**Task prompt:** Omit the pictures and output every entry below exactly as written.

----

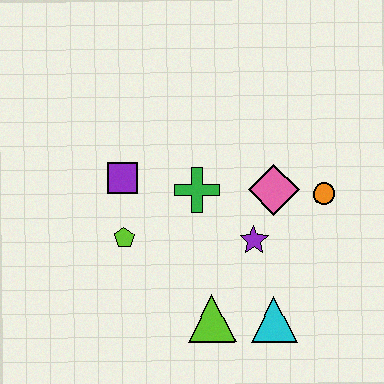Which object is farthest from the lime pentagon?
The orange circle is farthest from the lime pentagon.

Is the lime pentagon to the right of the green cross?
No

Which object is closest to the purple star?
The pink diamond is closest to the purple star.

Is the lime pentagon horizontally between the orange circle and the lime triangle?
No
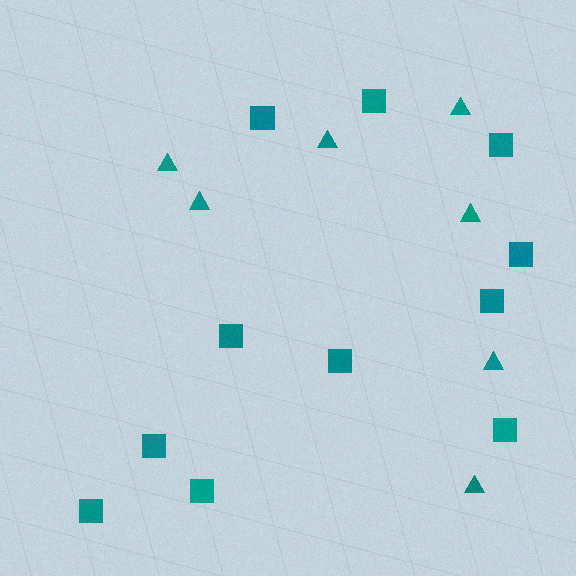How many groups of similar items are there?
There are 2 groups: one group of squares (11) and one group of triangles (7).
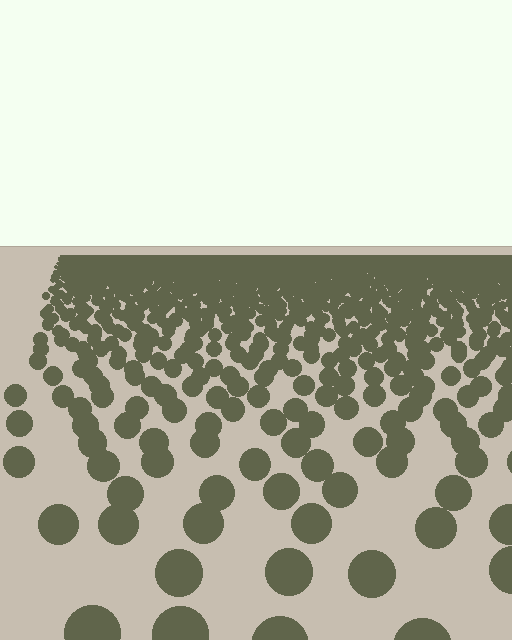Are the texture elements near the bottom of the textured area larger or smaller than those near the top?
Larger. Near the bottom, elements are closer to the viewer and appear at a bigger on-screen size.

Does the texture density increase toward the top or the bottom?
Density increases toward the top.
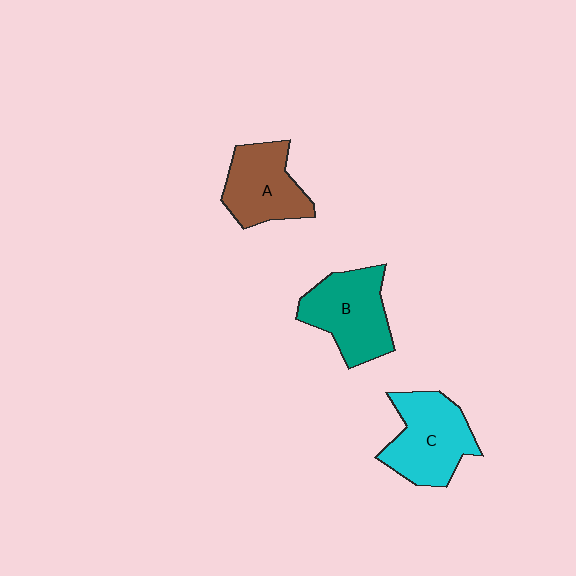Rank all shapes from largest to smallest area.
From largest to smallest: C (cyan), B (teal), A (brown).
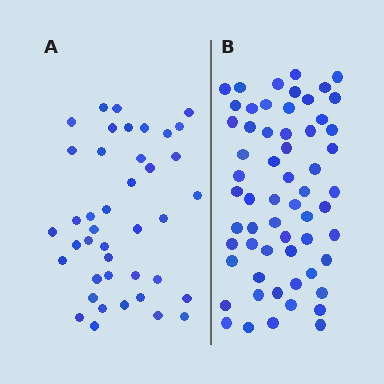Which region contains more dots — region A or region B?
Region B (the right region) has more dots.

----

**Answer to the task:**
Which object is farthest from the lime pentagon?
The orange circle is farthest from the lime pentagon.

Is the lime pentagon to the right of the green cross?
No

Which object is closest to the purple star?
The pink diamond is closest to the purple star.

Is the lime pentagon horizontally between the orange circle and the lime triangle?
No
How many groups of similar items are there?
There are 2 groups: one group of squares (11) and one group of triangles (7).
Are the texture elements near the bottom of the textured area larger or smaller than those near the top?
Larger. Near the bottom, elements are closer to the viewer and appear at a bigger on-screen size.

Does the texture density increase toward the top or the bottom?
Density increases toward the top.
Rank all shapes from largest to smallest area.
From largest to smallest: C (cyan), B (teal), A (brown).
Which region contains more dots — region A or region B?
Region B (the right region) has more dots.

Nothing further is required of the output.